Rendered shape question records:

####

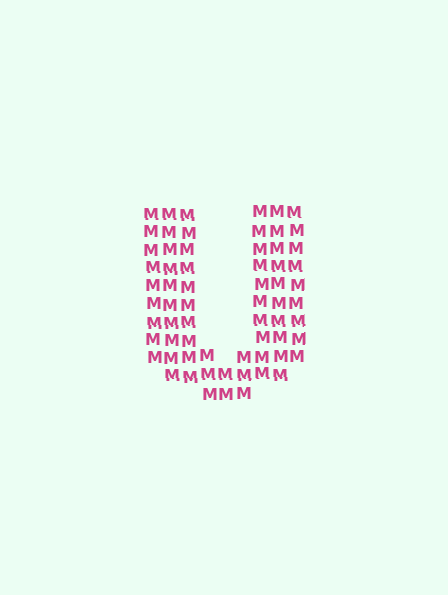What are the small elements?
The small elements are letter M's.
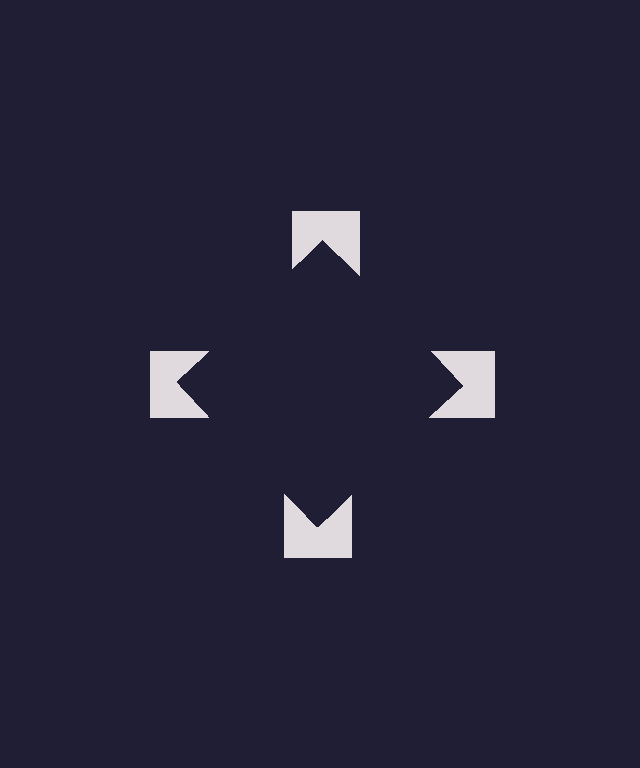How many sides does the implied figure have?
4 sides.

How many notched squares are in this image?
There are 4 — one at each vertex of the illusory square.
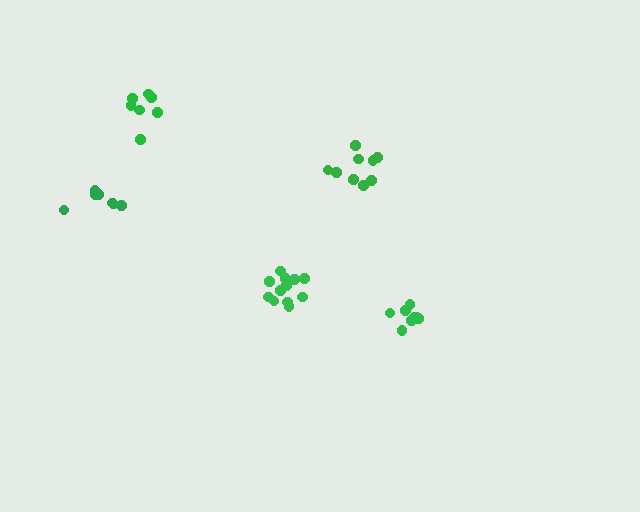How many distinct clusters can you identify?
There are 5 distinct clusters.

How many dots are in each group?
Group 1: 13 dots, Group 2: 8 dots, Group 3: 9 dots, Group 4: 7 dots, Group 5: 7 dots (44 total).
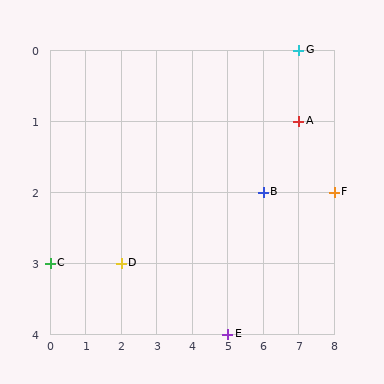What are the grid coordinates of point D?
Point D is at grid coordinates (2, 3).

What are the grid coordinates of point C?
Point C is at grid coordinates (0, 3).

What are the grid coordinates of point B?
Point B is at grid coordinates (6, 2).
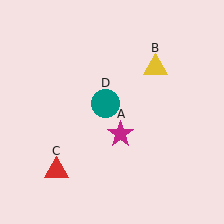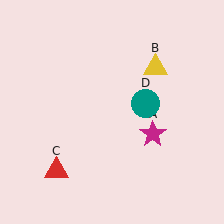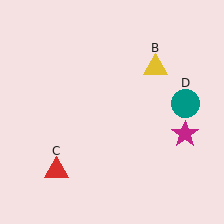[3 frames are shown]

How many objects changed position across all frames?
2 objects changed position: magenta star (object A), teal circle (object D).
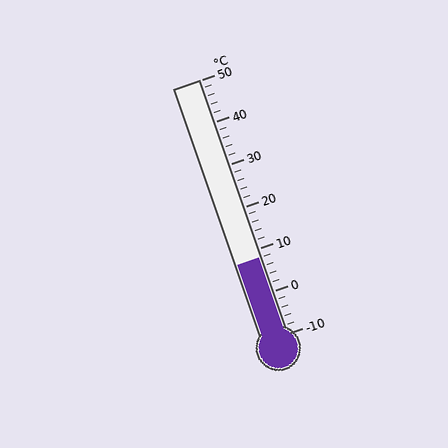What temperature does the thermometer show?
The thermometer shows approximately 8°C.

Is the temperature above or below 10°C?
The temperature is below 10°C.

####

— Challenge —
Print all entries exactly. The images do not belong in the copy.

— Answer to the task —
What are the small elements?
The small elements are letter M's.
How many sides does the implied figure have?
4 sides.

How many notched squares are in this image?
There are 4 — one at each vertex of the illusory square.
How many distinct clusters can you identify?
There are 5 distinct clusters.

How many dots are in each group?
Group 1: 13 dots, Group 2: 8 dots, Group 3: 9 dots, Group 4: 7 dots, Group 5: 7 dots (44 total).
What are the grid coordinates of point D?
Point D is at grid coordinates (2, 3).

What are the grid coordinates of point C?
Point C is at grid coordinates (0, 3).

What are the grid coordinates of point B?
Point B is at grid coordinates (6, 2).
[3 frames are shown]

How many objects changed position across all frames?
2 objects changed position: magenta star (object A), teal circle (object D).
What temperature does the thermometer show?
The thermometer shows approximately 8°C.

Is the temperature above or below 10°C?
The temperature is below 10°C.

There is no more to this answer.